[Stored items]
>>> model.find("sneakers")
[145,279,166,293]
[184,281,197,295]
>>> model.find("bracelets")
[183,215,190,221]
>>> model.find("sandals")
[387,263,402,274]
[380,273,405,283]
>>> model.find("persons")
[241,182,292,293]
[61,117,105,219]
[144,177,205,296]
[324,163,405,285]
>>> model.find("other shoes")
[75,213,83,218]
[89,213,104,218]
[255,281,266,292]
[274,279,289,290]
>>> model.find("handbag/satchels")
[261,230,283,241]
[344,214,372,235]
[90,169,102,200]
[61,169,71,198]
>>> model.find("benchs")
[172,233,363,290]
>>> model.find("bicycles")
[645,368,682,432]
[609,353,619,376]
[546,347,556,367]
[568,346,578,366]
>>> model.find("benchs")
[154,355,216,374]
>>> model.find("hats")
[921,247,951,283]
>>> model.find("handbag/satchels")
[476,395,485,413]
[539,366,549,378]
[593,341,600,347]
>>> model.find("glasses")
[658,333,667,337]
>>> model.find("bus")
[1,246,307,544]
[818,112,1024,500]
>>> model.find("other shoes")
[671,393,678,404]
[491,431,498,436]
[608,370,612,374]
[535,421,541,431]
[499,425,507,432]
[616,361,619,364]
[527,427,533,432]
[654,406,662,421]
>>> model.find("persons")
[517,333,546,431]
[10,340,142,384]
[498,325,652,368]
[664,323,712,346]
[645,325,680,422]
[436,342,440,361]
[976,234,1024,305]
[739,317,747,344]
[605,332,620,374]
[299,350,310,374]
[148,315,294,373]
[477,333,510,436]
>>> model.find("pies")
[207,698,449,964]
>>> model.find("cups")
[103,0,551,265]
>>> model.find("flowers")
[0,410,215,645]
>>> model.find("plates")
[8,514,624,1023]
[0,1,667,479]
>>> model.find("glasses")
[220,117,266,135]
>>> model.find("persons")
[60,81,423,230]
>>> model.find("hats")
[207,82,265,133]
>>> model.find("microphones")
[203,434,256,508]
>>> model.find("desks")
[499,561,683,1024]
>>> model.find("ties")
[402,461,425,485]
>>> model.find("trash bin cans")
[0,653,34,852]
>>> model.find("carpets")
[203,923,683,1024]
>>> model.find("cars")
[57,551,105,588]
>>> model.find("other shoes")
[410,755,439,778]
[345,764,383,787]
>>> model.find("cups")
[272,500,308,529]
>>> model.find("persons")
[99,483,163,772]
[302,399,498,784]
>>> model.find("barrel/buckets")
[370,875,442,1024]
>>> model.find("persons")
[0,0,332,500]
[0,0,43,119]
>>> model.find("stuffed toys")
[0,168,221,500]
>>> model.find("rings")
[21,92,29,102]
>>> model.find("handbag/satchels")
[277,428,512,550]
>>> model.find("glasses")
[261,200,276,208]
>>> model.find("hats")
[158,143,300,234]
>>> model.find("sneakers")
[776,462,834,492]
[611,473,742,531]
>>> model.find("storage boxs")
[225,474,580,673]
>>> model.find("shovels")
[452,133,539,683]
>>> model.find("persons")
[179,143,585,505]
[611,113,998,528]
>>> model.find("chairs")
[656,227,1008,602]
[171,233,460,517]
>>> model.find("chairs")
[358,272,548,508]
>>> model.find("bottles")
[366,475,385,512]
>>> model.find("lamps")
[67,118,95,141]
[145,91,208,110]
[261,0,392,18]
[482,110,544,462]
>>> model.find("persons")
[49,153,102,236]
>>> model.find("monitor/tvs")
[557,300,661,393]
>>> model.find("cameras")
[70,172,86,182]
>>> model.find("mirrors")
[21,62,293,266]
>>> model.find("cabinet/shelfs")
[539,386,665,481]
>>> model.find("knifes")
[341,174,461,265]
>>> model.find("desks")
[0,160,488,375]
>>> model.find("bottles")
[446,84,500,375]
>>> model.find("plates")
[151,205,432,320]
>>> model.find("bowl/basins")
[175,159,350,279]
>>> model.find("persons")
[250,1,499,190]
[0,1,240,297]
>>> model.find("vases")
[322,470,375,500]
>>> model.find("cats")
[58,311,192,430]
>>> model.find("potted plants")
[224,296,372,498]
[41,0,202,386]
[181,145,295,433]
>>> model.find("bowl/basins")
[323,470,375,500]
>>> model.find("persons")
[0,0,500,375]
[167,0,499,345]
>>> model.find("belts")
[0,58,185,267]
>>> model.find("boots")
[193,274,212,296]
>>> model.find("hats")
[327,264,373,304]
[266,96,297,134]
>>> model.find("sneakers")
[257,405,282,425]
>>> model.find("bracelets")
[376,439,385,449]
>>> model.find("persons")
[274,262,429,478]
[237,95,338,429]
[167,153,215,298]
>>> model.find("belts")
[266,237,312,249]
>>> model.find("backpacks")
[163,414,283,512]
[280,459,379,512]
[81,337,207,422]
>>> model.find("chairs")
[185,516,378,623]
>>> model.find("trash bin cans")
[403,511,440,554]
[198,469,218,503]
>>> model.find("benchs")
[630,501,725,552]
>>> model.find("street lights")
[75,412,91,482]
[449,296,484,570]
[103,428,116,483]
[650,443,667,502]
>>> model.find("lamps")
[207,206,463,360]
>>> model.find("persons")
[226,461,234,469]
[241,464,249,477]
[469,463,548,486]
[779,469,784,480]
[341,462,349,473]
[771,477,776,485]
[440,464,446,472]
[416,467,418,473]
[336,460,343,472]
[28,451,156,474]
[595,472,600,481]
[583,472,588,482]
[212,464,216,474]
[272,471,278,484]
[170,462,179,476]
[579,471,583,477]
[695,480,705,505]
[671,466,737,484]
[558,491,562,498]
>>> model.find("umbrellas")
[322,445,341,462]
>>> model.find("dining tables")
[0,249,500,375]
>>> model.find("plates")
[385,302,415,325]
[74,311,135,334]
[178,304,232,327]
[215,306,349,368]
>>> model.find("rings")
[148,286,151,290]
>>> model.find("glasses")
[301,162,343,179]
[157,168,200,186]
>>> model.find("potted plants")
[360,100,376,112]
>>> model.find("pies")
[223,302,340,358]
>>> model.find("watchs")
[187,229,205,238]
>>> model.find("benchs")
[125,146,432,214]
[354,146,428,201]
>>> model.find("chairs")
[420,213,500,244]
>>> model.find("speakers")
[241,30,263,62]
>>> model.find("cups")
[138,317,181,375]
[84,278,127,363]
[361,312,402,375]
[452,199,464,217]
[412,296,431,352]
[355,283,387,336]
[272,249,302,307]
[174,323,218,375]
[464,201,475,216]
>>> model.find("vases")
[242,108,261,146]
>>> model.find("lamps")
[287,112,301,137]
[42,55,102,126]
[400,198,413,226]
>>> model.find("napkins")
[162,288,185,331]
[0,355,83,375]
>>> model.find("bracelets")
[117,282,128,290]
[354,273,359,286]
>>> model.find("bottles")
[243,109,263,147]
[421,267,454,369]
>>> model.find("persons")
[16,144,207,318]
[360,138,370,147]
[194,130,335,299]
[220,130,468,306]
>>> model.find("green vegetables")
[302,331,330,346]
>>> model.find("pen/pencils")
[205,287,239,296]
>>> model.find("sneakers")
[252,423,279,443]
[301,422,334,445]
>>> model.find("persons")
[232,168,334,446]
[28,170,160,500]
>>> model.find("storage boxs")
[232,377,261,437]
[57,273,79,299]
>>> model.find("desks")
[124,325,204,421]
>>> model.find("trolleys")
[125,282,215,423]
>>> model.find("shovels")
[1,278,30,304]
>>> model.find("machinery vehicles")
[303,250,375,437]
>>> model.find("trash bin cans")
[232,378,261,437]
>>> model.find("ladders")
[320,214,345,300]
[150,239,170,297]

* _Problem to solve_
Copy out every line of the entries above verbatim.

* _Answer to this problem_
>>> model.find("sneakers")
[145,279,166,293]
[184,281,197,295]
>>> model.find("bracelets")
[183,215,190,221]
>>> model.find("sandals")
[387,263,402,274]
[380,273,405,283]
>>> model.find("persons")
[241,182,292,293]
[61,117,105,219]
[144,177,205,296]
[324,163,405,285]
>>> model.find("other shoes")
[75,213,83,218]
[89,213,104,218]
[255,281,266,292]
[274,279,289,290]
>>> model.find("handbag/satchels")
[261,230,283,241]
[344,214,372,235]
[90,169,102,200]
[61,169,71,198]
>>> model.find("benchs")
[172,233,363,290]
>>> model.find("bicycles")
[645,368,682,432]
[609,353,619,376]
[546,347,556,367]
[568,346,578,366]
>>> model.find("benchs")
[154,355,216,374]
>>> model.find("hats")
[921,247,951,283]
>>> model.find("handbag/satchels")
[476,395,485,413]
[539,366,549,378]
[593,341,600,347]
>>> model.find("glasses")
[658,333,667,337]
>>> model.find("bus")
[1,246,307,544]
[818,112,1024,500]
>>> model.find("other shoes")
[671,393,678,404]
[491,431,498,436]
[608,370,612,374]
[535,421,541,431]
[499,425,507,432]
[616,361,619,364]
[527,427,533,432]
[654,406,662,421]
>>> model.find("persons")
[517,333,546,431]
[10,340,142,384]
[498,325,652,368]
[664,323,712,346]
[645,325,680,422]
[436,342,440,361]
[976,234,1024,305]
[739,317,747,344]
[605,332,620,374]
[299,350,310,374]
[148,315,294,373]
[477,333,510,436]
>>> model.find("pies")
[207,698,449,964]
>>> model.find("cups")
[103,0,551,265]
>>> model.find("flowers")
[0,410,215,645]
>>> model.find("plates")
[8,514,624,1023]
[0,1,667,479]
>>> model.find("glasses")
[220,117,266,135]
>>> model.find("persons")
[60,81,423,230]
>>> model.find("hats")
[207,82,265,133]
>>> model.find("microphones")
[203,434,256,508]
>>> model.find("desks")
[499,561,683,1024]
>>> model.find("ties")
[402,461,425,485]
>>> model.find("trash bin cans")
[0,653,34,852]
>>> model.find("carpets")
[203,923,683,1024]
>>> model.find("cars")
[57,551,105,588]
>>> model.find("other shoes")
[410,755,439,778]
[345,764,383,787]
>>> model.find("cups")
[272,500,308,529]
>>> model.find("persons")
[99,483,163,772]
[302,399,498,784]
>>> model.find("barrel/buckets")
[370,875,442,1024]
>>> model.find("persons")
[0,0,332,500]
[0,0,43,119]
>>> model.find("stuffed toys")
[0,168,221,500]
>>> model.find("rings")
[21,92,29,102]
>>> model.find("handbag/satchels")
[277,428,512,550]
>>> model.find("glasses")
[261,200,276,208]
>>> model.find("hats")
[158,143,300,234]
>>> model.find("sneakers")
[776,462,834,492]
[611,473,742,531]
>>> model.find("storage boxs")
[225,474,580,673]
>>> model.find("shovels")
[452,133,539,683]
>>> model.find("persons")
[179,143,585,505]
[611,113,998,528]
>>> model.find("chairs")
[656,227,1008,602]
[171,233,460,517]
>>> model.find("chairs")
[358,272,548,508]
>>> model.find("bottles")
[366,475,385,512]
>>> model.find("lamps")
[67,118,95,141]
[145,91,208,110]
[261,0,392,18]
[482,110,544,462]
>>> model.find("persons")
[49,153,102,236]
>>> model.find("monitor/tvs")
[557,300,661,393]
>>> model.find("cameras")
[70,172,86,182]
>>> model.find("mirrors")
[21,62,293,266]
>>> model.find("cabinet/shelfs")
[539,386,665,481]
>>> model.find("knifes")
[341,174,461,265]
>>> model.find("desks")
[0,160,488,375]
>>> model.find("bottles")
[446,84,500,375]
>>> model.find("plates")
[151,205,432,320]
>>> model.find("bowl/basins")
[175,159,350,279]
>>> model.find("persons")
[250,1,499,190]
[0,1,240,297]
>>> model.find("vases")
[322,470,375,500]
>>> model.find("cats")
[58,311,192,430]
>>> model.find("potted plants")
[224,296,372,498]
[41,0,202,386]
[181,145,295,433]
>>> model.find("bowl/basins")
[323,470,375,500]
>>> model.find("persons")
[0,0,500,375]
[167,0,499,345]
>>> model.find("belts")
[0,58,185,267]
>>> model.find("boots")
[193,274,212,296]
>>> model.find("hats")
[327,264,373,304]
[266,96,297,134]
>>> model.find("sneakers")
[257,405,282,425]
>>> model.find("bracelets")
[376,439,385,449]
>>> model.find("persons")
[274,262,429,478]
[237,95,338,429]
[167,153,215,298]
>>> model.find("belts")
[266,237,312,249]
>>> model.find("backpacks")
[163,414,283,512]
[280,459,379,512]
[81,337,207,422]
>>> model.find("chairs")
[185,516,378,623]
>>> model.find("trash bin cans")
[403,511,440,554]
[198,469,218,503]
>>> model.find("benchs")
[630,501,725,552]
>>> model.find("street lights")
[75,412,91,482]
[449,296,484,570]
[103,428,116,483]
[650,443,667,502]
>>> model.find("lamps")
[207,206,463,360]
>>> model.find("persons")
[226,461,234,469]
[241,464,249,477]
[469,463,548,486]
[779,469,784,480]
[341,462,349,473]
[771,477,776,485]
[440,464,446,472]
[416,467,418,473]
[336,460,343,472]
[28,451,156,474]
[595,472,600,481]
[583,472,588,482]
[212,464,216,474]
[272,471,278,484]
[170,462,179,476]
[579,471,583,477]
[695,480,705,505]
[671,466,737,484]
[558,491,562,498]
>>> model.find("umbrellas")
[322,445,341,462]
>>> model.find("dining tables")
[0,249,500,375]
>>> model.find("plates")
[385,302,415,325]
[74,311,135,334]
[178,304,232,327]
[215,306,349,368]
>>> model.find("rings")
[148,286,151,290]
>>> model.find("glasses")
[301,162,343,179]
[157,168,200,186]
>>> model.find("potted plants")
[360,100,376,112]
>>> model.find("pies")
[223,302,340,358]
>>> model.find("watchs")
[187,229,205,238]
>>> model.find("benchs")
[125,146,432,214]
[354,146,428,201]
>>> model.find("chairs")
[420,213,500,244]
>>> model.find("speakers")
[241,30,263,62]
>>> model.find("cups")
[138,317,181,375]
[84,278,127,363]
[361,312,402,375]
[452,199,464,217]
[412,296,431,352]
[355,283,387,336]
[272,249,302,307]
[174,323,218,375]
[464,201,475,216]
>>> model.find("vases")
[242,108,261,146]
>>> model.find("lamps")
[287,112,301,137]
[42,55,102,126]
[400,198,413,226]
>>> model.find("napkins")
[162,288,185,331]
[0,355,83,375]
>>> model.find("bracelets")
[117,282,128,290]
[354,273,359,286]
>>> model.find("bottles")
[243,109,263,147]
[421,267,454,369]
>>> model.find("persons")
[16,144,207,318]
[360,138,370,147]
[194,130,335,299]
[220,130,468,306]
>>> model.find("green vegetables")
[302,331,330,346]
>>> model.find("pen/pencils")
[205,287,239,296]
>>> model.find("sneakers")
[252,423,279,443]
[301,422,334,445]
>>> model.find("persons")
[232,168,334,446]
[28,170,160,500]
>>> model.find("storage boxs")
[232,377,261,437]
[57,273,79,299]
>>> model.find("desks")
[124,325,204,421]
>>> model.find("trolleys")
[125,282,215,423]
>>> model.find("shovels")
[1,278,30,304]
>>> model.find("machinery vehicles")
[303,250,375,437]
>>> model.find("trash bin cans")
[232,378,261,437]
>>> model.find("ladders")
[320,214,345,300]
[150,239,170,297]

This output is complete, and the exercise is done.